**DATA SUPPLIED**

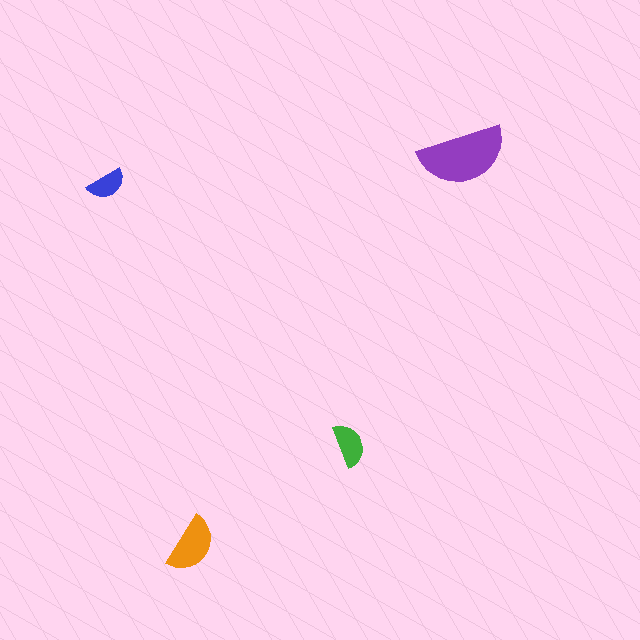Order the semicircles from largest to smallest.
the purple one, the orange one, the green one, the blue one.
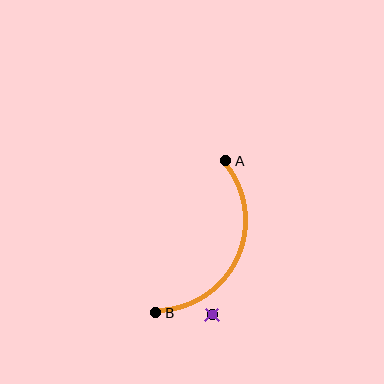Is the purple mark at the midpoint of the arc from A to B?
No — the purple mark does not lie on the arc at all. It sits slightly outside the curve.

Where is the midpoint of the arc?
The arc midpoint is the point on the curve farthest from the straight line joining A and B. It sits to the right of that line.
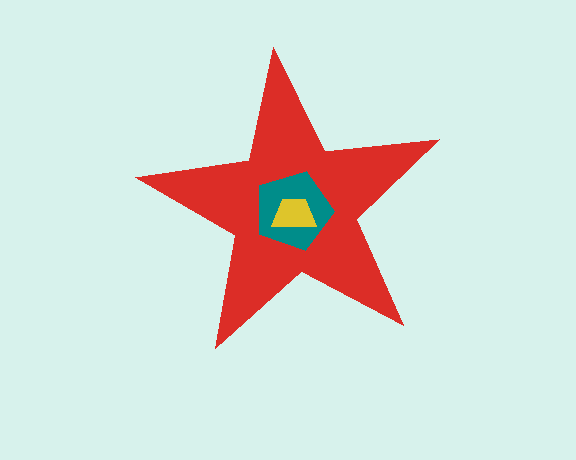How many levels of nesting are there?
3.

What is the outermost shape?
The red star.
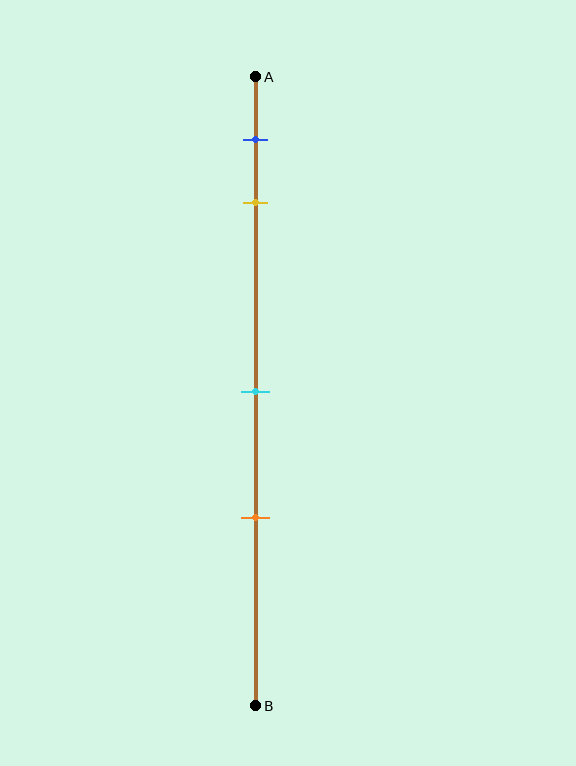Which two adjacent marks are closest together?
The blue and yellow marks are the closest adjacent pair.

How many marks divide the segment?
There are 4 marks dividing the segment.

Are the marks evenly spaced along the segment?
No, the marks are not evenly spaced.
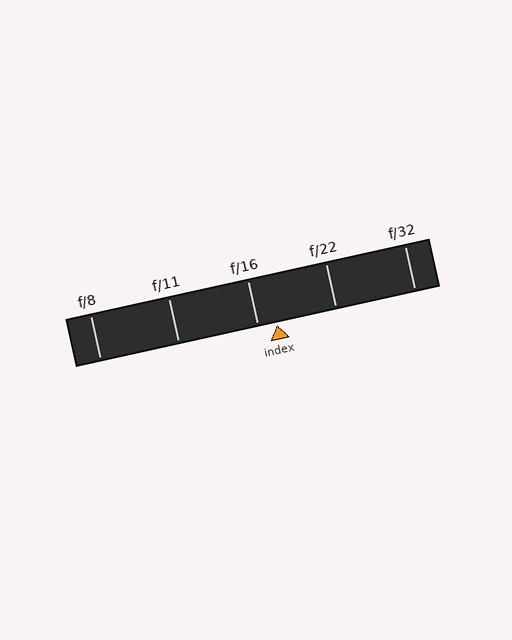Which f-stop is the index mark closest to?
The index mark is closest to f/16.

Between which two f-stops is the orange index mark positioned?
The index mark is between f/16 and f/22.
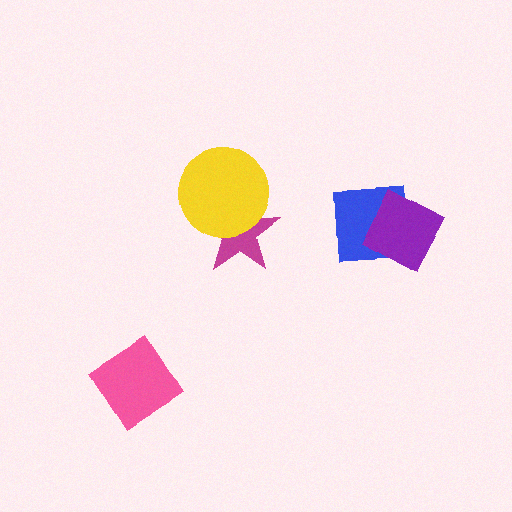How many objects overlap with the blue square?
1 object overlaps with the blue square.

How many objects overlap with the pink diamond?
0 objects overlap with the pink diamond.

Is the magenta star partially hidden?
Yes, it is partially covered by another shape.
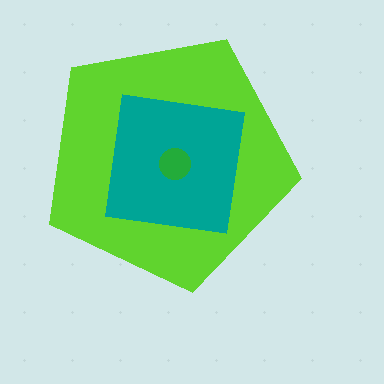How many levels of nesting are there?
3.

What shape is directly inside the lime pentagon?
The teal square.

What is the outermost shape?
The lime pentagon.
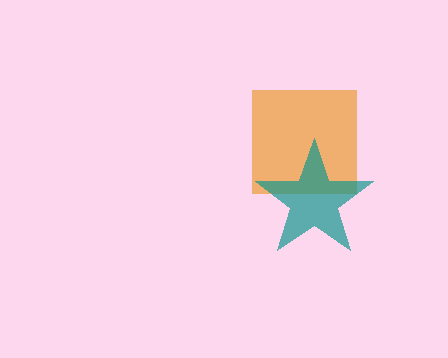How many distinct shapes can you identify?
There are 2 distinct shapes: an orange square, a teal star.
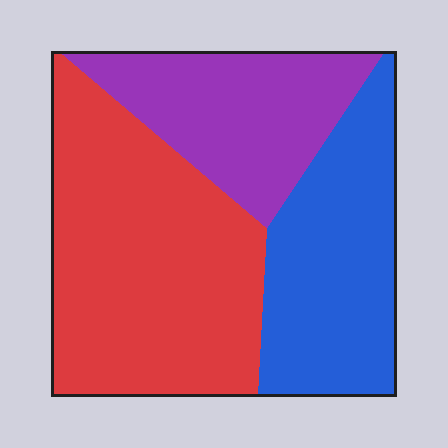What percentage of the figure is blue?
Blue covers 29% of the figure.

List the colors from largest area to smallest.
From largest to smallest: red, blue, purple.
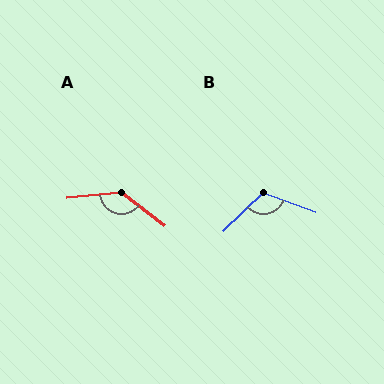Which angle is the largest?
A, at approximately 137 degrees.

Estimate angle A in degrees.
Approximately 137 degrees.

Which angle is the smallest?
B, at approximately 116 degrees.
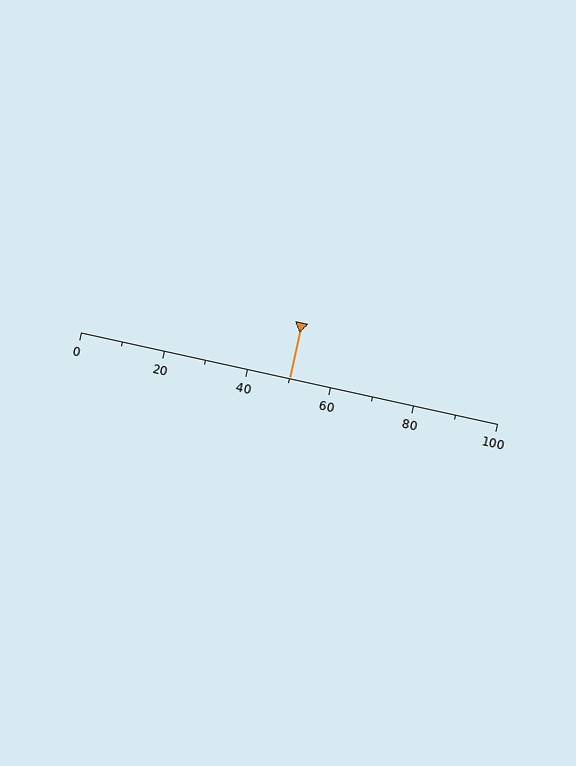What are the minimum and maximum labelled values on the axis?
The axis runs from 0 to 100.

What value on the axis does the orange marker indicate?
The marker indicates approximately 50.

**THE EXERCISE**
Copy all the entries word for word. Omit any pictures.

**WRITTEN REPLY**
Order the semicircles from largest to smallest.
the purple one, the orange one, the green one, the blue one.
Is the purple mark at the midpoint of the arc from A to B?
No — the purple mark does not lie on the arc at all. It sits slightly outside the curve.

Where is the midpoint of the arc?
The arc midpoint is the point on the curve farthest from the straight line joining A and B. It sits to the right of that line.
How many levels of nesting are there?
3.

What is the outermost shape?
The red star.
Which two adjacent marks are closest together?
The blue and yellow marks are the closest adjacent pair.

How many marks divide the segment?
There are 4 marks dividing the segment.

Are the marks evenly spaced along the segment?
No, the marks are not evenly spaced.
Which f-stop is the index mark closest to?
The index mark is closest to f/16.

Between which two f-stops is the orange index mark positioned?
The index mark is between f/16 and f/22.
How many objects overlap with the blue square?
1 object overlaps with the blue square.

How many objects overlap with the pink diamond?
0 objects overlap with the pink diamond.

Is the magenta star partially hidden?
Yes, it is partially covered by another shape.
How many levels of nesting are there?
3.

What shape is directly inside the lime pentagon?
The teal square.

What is the outermost shape?
The lime pentagon.
How many distinct shapes can you identify?
There are 2 distinct shapes: an orange square, a teal star.
What percentage of the figure is blue?
Blue covers 29% of the figure.

List the colors from largest area to smallest.
From largest to smallest: red, blue, purple.
Which angle is the largest?
A, at approximately 137 degrees.

Estimate angle A in degrees.
Approximately 137 degrees.

Which angle is the smallest?
B, at approximately 116 degrees.
What are the minimum and maximum labelled values on the axis?
The axis runs from 0 to 100.

What value on the axis does the orange marker indicate?
The marker indicates approximately 50.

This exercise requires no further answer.